§ Your goal
In this exercise, the entries below include pictures. Repeat exactly the lines from the line with "Is the blue" to the line with "If you connected", including both, but without the pictures.

--- START OF Information shown ---

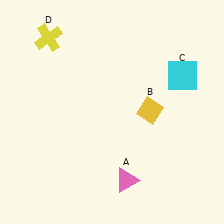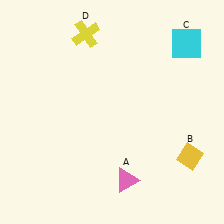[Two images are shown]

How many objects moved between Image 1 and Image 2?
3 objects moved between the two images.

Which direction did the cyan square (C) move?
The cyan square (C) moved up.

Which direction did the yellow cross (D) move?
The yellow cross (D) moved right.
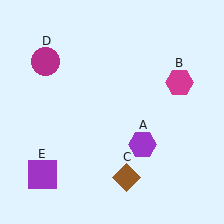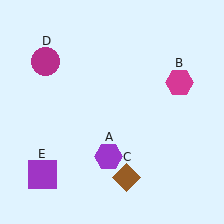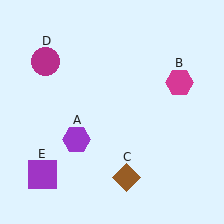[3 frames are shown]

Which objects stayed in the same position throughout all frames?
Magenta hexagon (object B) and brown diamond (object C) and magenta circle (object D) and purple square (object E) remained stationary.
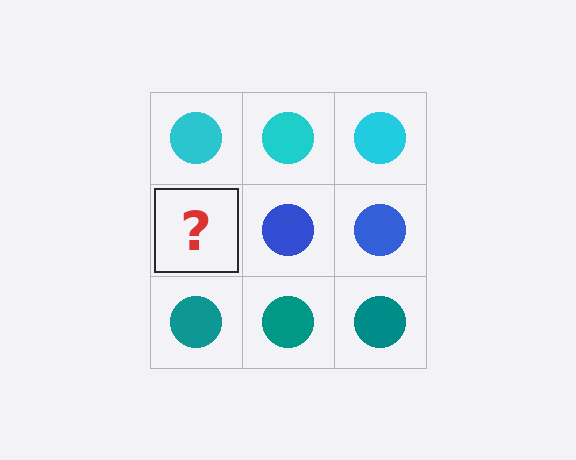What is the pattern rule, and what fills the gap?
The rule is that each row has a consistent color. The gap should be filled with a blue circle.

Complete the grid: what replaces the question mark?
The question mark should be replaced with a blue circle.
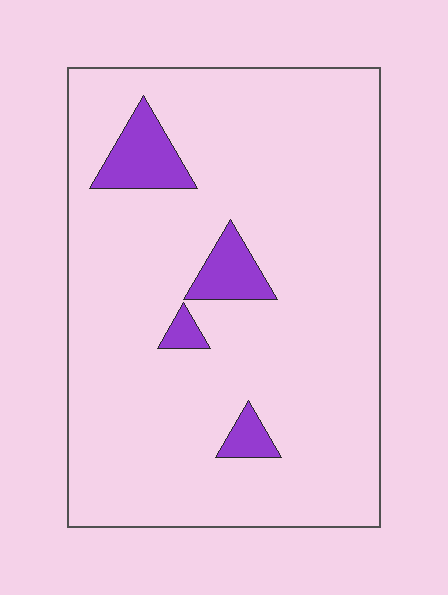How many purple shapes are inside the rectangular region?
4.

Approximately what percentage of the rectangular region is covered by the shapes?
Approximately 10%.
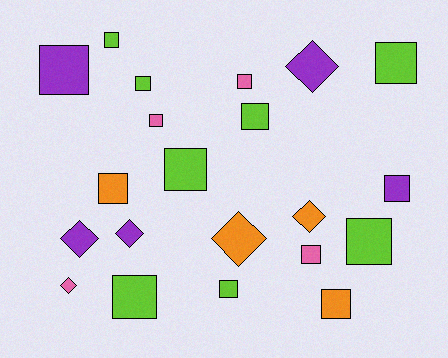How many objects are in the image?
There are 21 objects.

--- END OF Information shown ---
--- START OF Information shown ---

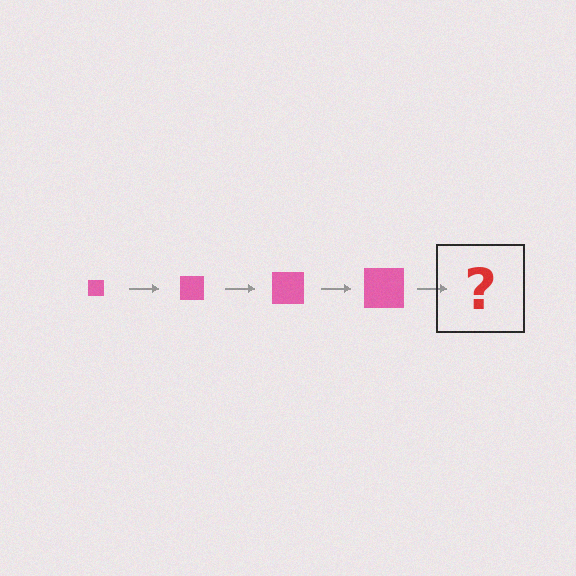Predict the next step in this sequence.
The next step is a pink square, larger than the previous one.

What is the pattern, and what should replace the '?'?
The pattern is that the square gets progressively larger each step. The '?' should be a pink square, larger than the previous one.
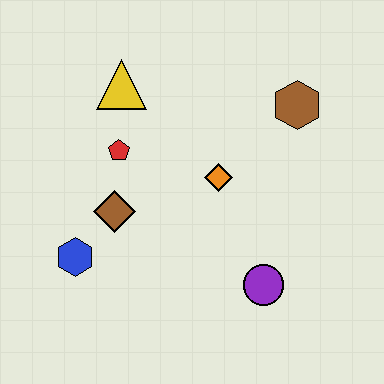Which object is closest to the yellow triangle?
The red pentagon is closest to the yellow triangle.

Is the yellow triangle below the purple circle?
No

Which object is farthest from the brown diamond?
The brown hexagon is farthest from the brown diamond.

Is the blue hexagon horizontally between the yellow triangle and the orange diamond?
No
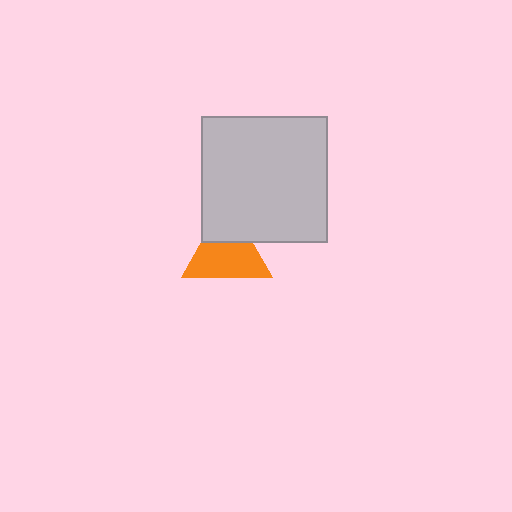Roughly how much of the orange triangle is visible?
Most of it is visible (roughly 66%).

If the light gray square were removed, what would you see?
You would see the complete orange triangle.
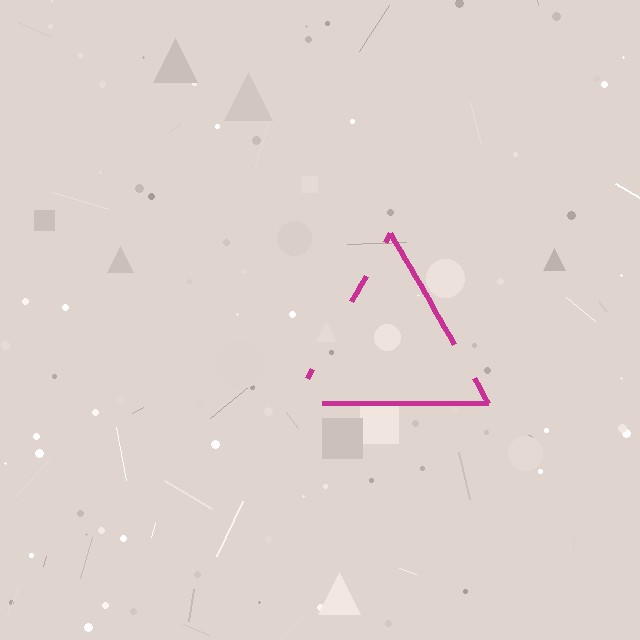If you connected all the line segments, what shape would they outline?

--- END OF Information shown ---

§ Task output
Is the blue hexagon horizontally between the yellow triangle and the orange diamond?
No
Roughly how much of the orange triangle is visible?
Most of it is visible (roughly 66%).

If the light gray square were removed, what would you see?
You would see the complete orange triangle.
If you connected all the line segments, what shape would they outline?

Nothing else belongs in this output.